:: Exercise brief ::
Below, some lines carry pictures; leave those pictures out and retype exactly the lines from the one with "Which line segment is the longest?" through the one with "List the shapes".

:: Source material ::
··········
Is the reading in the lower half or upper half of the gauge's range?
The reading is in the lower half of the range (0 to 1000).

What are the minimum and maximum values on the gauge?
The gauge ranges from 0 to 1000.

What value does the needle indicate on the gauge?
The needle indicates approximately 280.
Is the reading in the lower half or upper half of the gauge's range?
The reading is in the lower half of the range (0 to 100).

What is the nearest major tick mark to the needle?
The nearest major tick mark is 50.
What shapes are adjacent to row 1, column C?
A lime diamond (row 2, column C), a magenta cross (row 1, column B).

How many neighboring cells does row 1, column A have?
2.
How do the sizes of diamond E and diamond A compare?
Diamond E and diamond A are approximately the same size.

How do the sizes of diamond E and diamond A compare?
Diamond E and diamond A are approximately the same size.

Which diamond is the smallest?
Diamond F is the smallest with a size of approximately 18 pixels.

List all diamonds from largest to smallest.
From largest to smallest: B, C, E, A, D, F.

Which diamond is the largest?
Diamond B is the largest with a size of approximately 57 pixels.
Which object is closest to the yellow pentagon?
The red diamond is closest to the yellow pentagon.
··········
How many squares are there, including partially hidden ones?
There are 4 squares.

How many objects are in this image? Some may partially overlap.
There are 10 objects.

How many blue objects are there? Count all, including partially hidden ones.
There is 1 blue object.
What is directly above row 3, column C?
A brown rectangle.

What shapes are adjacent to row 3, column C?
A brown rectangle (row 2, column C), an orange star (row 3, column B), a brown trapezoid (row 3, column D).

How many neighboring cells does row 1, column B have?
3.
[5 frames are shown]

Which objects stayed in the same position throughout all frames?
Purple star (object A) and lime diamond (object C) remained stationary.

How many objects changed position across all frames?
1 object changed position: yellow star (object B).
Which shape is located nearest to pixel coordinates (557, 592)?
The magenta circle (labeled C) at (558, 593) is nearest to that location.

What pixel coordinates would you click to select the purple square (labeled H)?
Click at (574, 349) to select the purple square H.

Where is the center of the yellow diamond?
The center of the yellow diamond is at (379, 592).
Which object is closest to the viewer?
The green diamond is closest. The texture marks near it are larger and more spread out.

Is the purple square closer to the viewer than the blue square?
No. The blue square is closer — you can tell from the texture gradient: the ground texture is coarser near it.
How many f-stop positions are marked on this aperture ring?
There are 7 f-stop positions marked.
··········
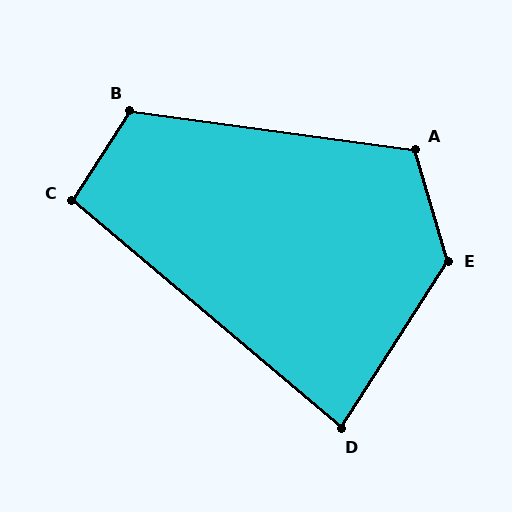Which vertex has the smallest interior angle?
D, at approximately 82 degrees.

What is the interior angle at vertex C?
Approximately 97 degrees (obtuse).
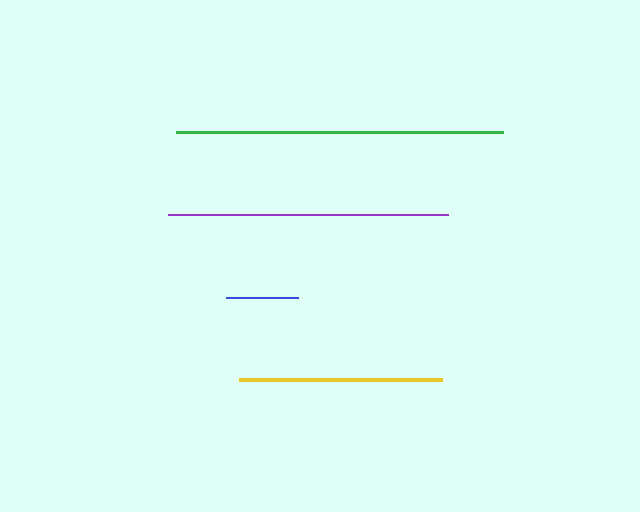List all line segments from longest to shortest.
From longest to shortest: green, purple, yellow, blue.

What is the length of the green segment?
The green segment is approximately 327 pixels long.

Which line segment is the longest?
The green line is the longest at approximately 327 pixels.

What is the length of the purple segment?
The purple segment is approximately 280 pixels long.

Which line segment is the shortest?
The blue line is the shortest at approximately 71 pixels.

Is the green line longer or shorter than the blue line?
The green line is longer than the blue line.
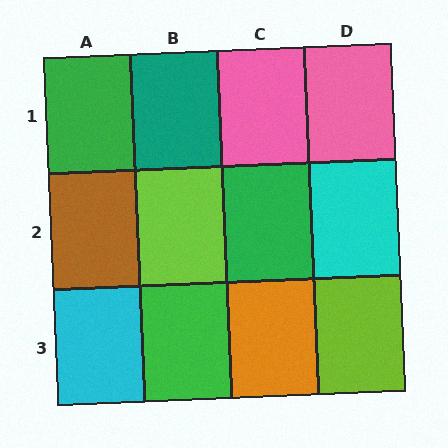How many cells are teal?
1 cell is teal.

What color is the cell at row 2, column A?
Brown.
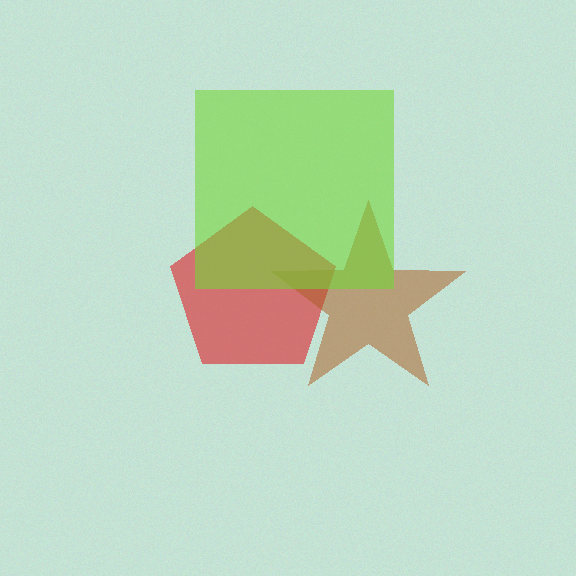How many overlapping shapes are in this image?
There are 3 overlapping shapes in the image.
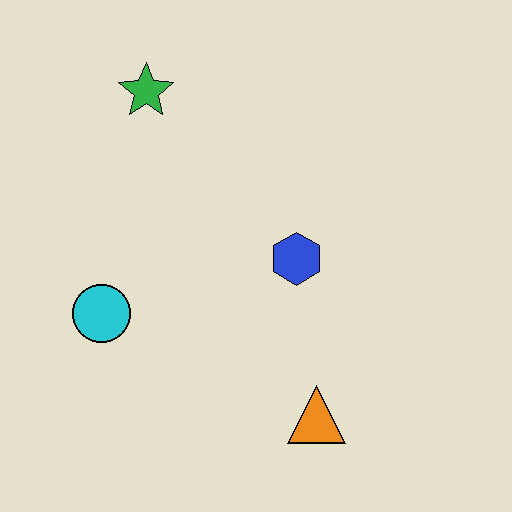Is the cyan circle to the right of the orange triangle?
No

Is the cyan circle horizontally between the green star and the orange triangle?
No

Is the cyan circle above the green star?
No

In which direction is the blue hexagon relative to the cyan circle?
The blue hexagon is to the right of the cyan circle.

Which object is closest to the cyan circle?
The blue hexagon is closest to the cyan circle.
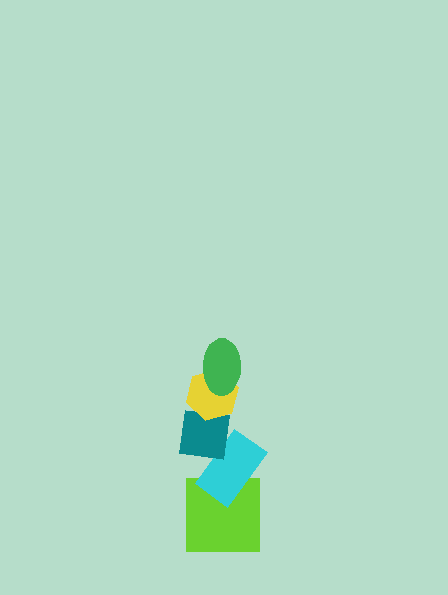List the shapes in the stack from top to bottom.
··········
:: Problem solution ::
Which line segment is the longest?
The green line is the longest at approximately 327 pixels.

What is the length of the purple segment?
The purple segment is approximately 280 pixels long.

Which line segment is the shortest?
The blue line is the shortest at approximately 71 pixels.

Is the green line longer or shorter than the blue line?
The green line is longer than the blue line.
How many cells are teal?
1 cell is teal.

What color is the cell at row 2, column A?
Brown.
How many overlapping shapes are in this image?
There are 3 overlapping shapes in the image.
Is the cyan circle to the right of the orange triangle?
No

Is the cyan circle horizontally between the green star and the orange triangle?
No

Is the cyan circle above the green star?
No

In which direction is the blue hexagon relative to the cyan circle?
The blue hexagon is to the right of the cyan circle.

Which object is closest to the cyan circle?
The blue hexagon is closest to the cyan circle.
List the shapes in the stack from top to bottom.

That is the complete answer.